# [TASK OBJECTIVE]
Repeat each entry as written and leave the images out of the copy.
-- Start AVAILABLE DATA --
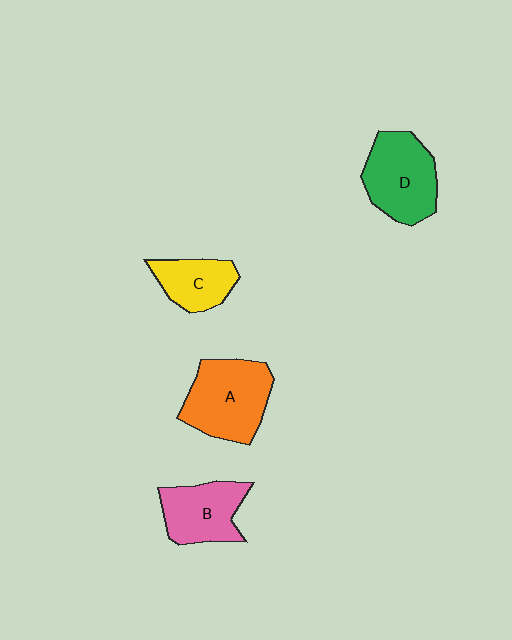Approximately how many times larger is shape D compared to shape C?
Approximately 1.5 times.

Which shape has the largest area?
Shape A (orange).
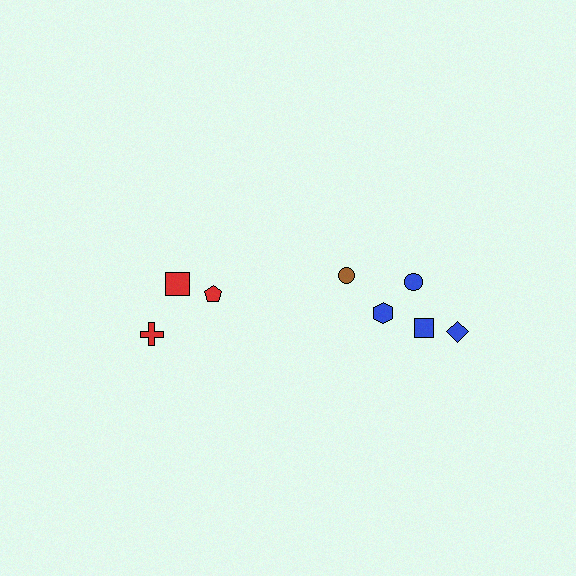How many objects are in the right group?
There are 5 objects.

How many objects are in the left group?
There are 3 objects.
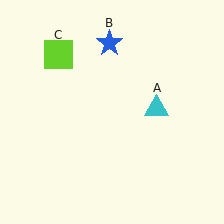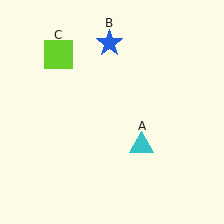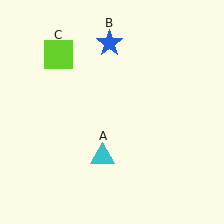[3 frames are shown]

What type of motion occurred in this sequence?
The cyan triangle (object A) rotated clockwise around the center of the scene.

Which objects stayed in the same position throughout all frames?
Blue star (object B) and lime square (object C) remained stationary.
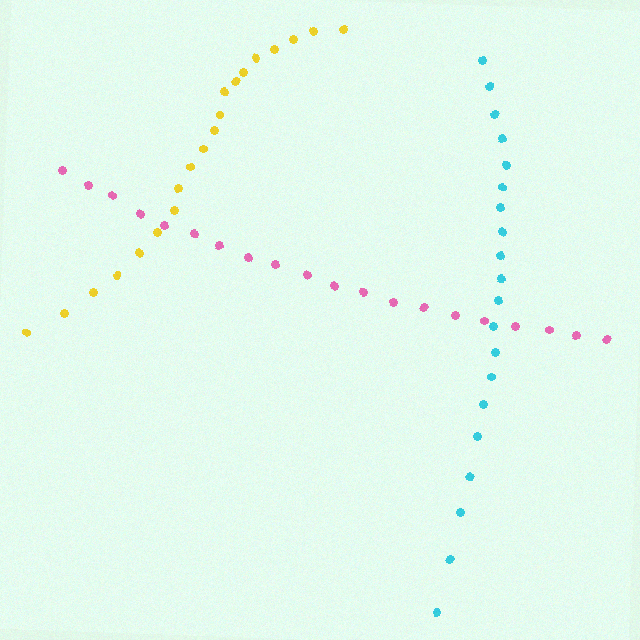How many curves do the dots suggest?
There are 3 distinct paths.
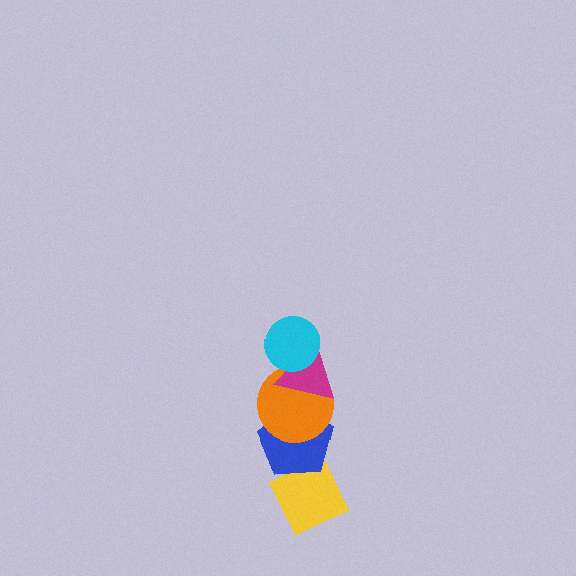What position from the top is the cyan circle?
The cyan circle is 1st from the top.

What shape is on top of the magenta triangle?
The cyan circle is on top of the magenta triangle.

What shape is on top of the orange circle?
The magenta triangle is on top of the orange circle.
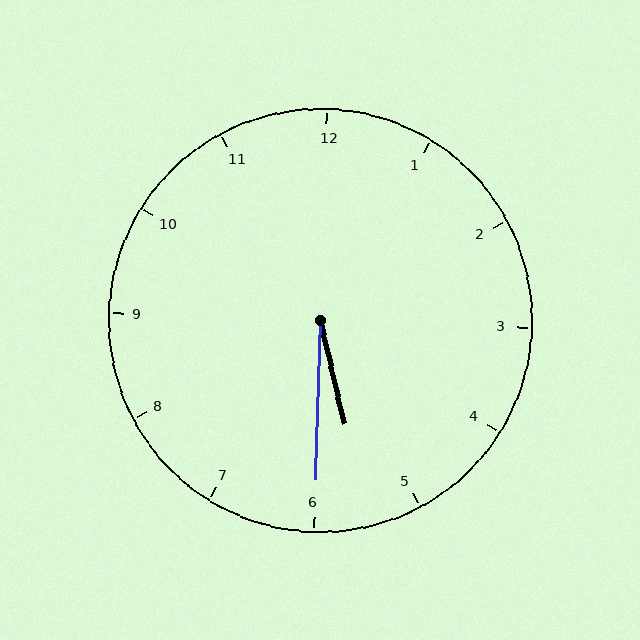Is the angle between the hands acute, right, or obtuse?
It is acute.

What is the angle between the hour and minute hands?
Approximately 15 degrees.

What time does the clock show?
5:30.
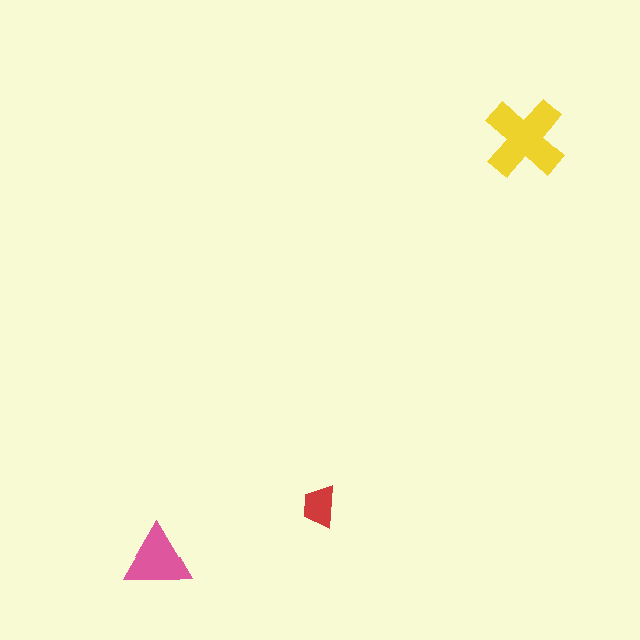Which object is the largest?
-- End AVAILABLE DATA --
# [THE REPLY]
Approximately how many times larger is shape D compared to shape C?
Approximately 1.5 times.

Which shape has the largest area?
Shape A (orange).
How many objects are in the right group?
There are 5 objects.

How many objects are in the left group?
There are 3 objects.
[3 frames are shown]

What type of motion occurred in this sequence?
The cyan triangle (object A) rotated clockwise around the center of the scene.

Which objects stayed in the same position throughout all frames?
Blue star (object B) and lime square (object C) remained stationary.
How many curves do the dots suggest?
There are 3 distinct paths.
What position from the top is the cyan circle?
The cyan circle is 1st from the top.

What shape is on top of the magenta triangle?
The cyan circle is on top of the magenta triangle.

What shape is on top of the orange circle?
The magenta triangle is on top of the orange circle.
Is the angle between the hands acute, right, or obtuse?
It is acute.

What is the angle between the hour and minute hands?
Approximately 15 degrees.

What time does the clock show?
5:30.
Which object is the largest?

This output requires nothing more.